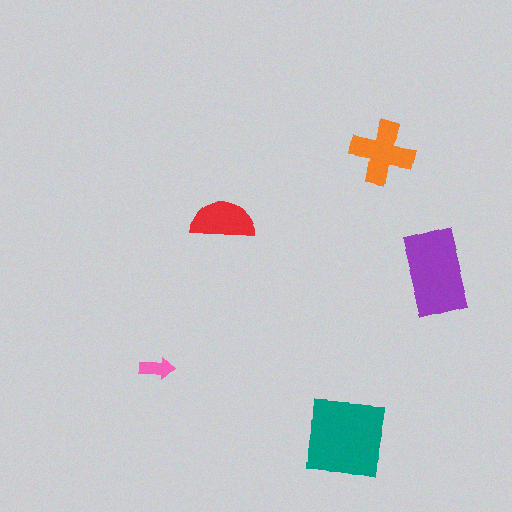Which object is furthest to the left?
The pink arrow is leftmost.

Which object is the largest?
The teal square.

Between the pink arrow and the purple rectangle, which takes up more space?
The purple rectangle.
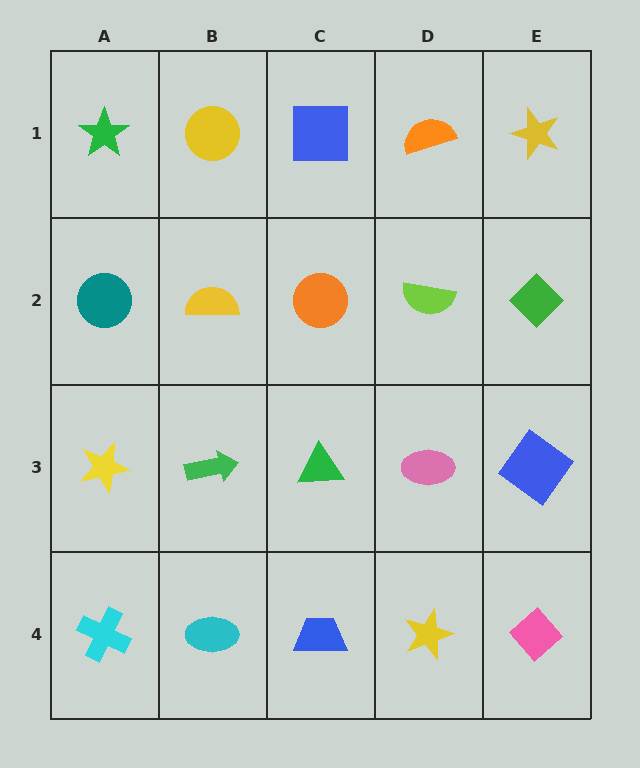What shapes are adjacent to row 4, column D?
A pink ellipse (row 3, column D), a blue trapezoid (row 4, column C), a pink diamond (row 4, column E).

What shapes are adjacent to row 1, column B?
A yellow semicircle (row 2, column B), a green star (row 1, column A), a blue square (row 1, column C).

* * *

* Written request
Everything from the line that contains "What shapes are adjacent to row 4, column D?" to the final line of the data is to be duplicated exactly, both ends included, except the pictures.

* Answer for the task
What shapes are adjacent to row 4, column D?
A pink ellipse (row 3, column D), a blue trapezoid (row 4, column C), a pink diamond (row 4, column E).

What shapes are adjacent to row 1, column B?
A yellow semicircle (row 2, column B), a green star (row 1, column A), a blue square (row 1, column C).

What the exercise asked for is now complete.